Provided records start
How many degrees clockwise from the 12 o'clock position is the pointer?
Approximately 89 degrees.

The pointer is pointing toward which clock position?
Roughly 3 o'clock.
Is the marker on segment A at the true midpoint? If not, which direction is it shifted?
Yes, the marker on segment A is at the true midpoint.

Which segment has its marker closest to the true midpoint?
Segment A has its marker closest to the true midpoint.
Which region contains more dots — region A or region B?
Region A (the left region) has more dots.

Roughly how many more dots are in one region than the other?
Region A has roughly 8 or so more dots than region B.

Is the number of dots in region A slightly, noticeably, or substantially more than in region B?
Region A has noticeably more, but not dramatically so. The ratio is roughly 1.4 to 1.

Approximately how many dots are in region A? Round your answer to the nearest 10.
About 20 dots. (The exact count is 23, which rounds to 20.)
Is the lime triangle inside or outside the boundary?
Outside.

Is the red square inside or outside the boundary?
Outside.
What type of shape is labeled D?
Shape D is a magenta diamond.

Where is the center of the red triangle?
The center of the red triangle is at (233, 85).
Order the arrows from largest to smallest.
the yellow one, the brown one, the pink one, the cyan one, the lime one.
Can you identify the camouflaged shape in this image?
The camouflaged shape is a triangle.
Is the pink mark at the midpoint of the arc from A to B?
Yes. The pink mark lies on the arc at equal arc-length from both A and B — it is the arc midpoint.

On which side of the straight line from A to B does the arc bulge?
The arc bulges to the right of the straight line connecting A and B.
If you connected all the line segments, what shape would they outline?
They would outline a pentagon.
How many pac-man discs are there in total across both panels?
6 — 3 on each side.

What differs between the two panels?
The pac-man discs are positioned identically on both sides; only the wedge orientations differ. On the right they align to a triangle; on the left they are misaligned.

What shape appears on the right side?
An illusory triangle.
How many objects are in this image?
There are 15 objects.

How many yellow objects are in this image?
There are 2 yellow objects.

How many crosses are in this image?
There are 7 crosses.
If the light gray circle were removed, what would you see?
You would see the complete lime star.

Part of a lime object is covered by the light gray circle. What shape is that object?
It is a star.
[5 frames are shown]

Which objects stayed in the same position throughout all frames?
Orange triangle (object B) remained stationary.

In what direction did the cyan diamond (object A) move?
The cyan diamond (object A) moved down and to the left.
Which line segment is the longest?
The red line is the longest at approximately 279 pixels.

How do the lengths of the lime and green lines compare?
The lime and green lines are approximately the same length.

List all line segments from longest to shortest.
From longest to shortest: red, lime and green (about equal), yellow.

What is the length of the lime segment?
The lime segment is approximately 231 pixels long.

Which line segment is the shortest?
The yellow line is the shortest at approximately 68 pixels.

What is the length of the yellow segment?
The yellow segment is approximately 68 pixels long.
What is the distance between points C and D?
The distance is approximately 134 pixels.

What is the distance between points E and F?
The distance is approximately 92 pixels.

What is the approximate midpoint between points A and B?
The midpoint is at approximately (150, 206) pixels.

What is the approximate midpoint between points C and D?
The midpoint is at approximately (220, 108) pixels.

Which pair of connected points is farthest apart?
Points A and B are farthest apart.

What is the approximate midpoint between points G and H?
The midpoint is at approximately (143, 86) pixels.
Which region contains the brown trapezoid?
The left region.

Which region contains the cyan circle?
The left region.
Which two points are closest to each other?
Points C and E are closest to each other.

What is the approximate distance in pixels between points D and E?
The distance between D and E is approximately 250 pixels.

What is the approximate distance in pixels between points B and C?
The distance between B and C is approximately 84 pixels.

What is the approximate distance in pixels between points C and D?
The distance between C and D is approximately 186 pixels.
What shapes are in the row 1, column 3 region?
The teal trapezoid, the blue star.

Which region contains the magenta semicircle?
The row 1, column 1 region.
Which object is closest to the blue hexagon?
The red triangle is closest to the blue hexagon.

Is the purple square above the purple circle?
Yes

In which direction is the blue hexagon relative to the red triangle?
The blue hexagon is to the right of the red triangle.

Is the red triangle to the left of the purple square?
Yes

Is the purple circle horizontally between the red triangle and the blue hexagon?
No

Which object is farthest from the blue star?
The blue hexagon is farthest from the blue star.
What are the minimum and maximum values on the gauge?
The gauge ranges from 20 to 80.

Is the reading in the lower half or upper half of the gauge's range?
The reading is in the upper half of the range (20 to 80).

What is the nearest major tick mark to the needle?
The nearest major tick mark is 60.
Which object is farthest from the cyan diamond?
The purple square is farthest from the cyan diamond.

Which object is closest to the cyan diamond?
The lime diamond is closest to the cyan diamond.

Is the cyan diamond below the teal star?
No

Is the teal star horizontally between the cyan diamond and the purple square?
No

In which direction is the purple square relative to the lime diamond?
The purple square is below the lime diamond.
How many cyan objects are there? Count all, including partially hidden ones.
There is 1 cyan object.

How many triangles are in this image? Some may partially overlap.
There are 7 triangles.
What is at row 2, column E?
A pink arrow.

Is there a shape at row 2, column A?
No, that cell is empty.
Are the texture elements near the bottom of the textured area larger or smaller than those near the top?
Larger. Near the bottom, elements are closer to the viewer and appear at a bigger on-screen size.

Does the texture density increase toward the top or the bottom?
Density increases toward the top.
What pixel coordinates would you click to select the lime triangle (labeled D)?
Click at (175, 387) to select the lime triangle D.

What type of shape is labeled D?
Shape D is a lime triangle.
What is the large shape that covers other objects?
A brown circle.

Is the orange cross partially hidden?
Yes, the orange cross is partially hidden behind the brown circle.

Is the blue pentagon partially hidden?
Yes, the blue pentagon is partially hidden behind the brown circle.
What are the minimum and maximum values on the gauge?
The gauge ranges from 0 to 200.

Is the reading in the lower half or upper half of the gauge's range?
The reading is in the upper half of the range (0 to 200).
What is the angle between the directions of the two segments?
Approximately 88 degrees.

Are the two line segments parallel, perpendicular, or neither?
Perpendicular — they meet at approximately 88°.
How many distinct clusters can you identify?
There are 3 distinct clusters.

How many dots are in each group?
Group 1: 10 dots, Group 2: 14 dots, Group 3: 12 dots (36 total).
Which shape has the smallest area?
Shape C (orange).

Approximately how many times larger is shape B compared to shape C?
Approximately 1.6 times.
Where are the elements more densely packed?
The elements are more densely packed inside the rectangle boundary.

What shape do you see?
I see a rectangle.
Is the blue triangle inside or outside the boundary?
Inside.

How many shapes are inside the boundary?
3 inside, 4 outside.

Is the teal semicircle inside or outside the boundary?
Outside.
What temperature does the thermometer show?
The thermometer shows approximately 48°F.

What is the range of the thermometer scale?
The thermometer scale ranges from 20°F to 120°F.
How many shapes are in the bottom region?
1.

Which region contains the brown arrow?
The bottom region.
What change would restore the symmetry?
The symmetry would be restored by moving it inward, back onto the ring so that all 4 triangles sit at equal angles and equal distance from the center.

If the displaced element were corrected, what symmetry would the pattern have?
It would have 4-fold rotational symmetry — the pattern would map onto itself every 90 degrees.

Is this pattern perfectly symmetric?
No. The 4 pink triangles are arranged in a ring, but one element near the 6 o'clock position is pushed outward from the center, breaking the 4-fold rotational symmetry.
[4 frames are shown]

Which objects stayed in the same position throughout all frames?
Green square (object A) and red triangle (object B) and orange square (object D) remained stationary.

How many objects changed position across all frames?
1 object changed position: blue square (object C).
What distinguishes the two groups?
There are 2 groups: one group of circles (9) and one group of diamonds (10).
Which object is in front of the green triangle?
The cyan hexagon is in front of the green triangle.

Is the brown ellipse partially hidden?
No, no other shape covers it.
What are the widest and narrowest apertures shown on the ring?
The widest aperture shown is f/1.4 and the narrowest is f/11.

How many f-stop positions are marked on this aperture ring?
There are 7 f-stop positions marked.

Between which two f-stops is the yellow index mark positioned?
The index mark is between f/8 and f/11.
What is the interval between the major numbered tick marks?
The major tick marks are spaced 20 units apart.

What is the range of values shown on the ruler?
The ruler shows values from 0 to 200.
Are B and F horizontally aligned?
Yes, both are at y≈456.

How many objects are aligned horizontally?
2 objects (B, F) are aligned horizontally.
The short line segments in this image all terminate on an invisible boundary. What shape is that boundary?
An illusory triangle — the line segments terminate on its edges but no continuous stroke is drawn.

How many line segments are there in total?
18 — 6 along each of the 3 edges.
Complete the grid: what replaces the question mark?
Provided records end
Could you give again exactly the lines from the line containing "Is this pattern perfectly symmetric?" through the final line of the data above, and no others?

Result.
Is this pattern perfectly symmetric?
No. The 4 pink triangles are arranged in a ring, but one element near the 6 o'clock position is pushed outward from the center, breaking the 4-fold rotational symmetry.
[4 frames are shown]

Which objects stayed in the same position throughout all frames?
Green square (object A) and red triangle (object B) and orange square (object D) remained stationary.

How many objects changed position across all frames?
1 object changed position: blue square (object C).
What distinguishes the two groups?
There are 2 groups: one group of circles (9) and one group of diamonds (10).
Which object is in front of the green triangle?
The cyan hexagon is in front of the green triangle.

Is the brown ellipse partially hidden?
No, no other shape covers it.
What are the widest and narrowest apertures shown on the ring?
The widest aperture shown is f/1.4 and the narrowest is f/11.

How many f-stop positions are marked on this aperture ring?
There are 7 f-stop positions marked.

Between which two f-stops is the yellow index mark positioned?
The index mark is between f/8 and f/11.
What is the interval between the major numbered tick marks?
The major tick marks are spaced 20 units apart.

What is the range of values shown on the ruler?
The ruler shows values from 0 to 200.
Are B and F horizontally aligned?
Yes, both are at y≈456.

How many objects are aligned horizontally?
2 objects (B, F) are aligned horizontally.
The short line segments in this image all terminate on an invisible boundary. What shape is that boundary?
An illusory triangle — the line segments terminate on its edges but no continuous stroke is drawn.

How many line segments are there in total?
18 — 6 along each of the 3 edges.
Complete the grid: what replaces the question mark?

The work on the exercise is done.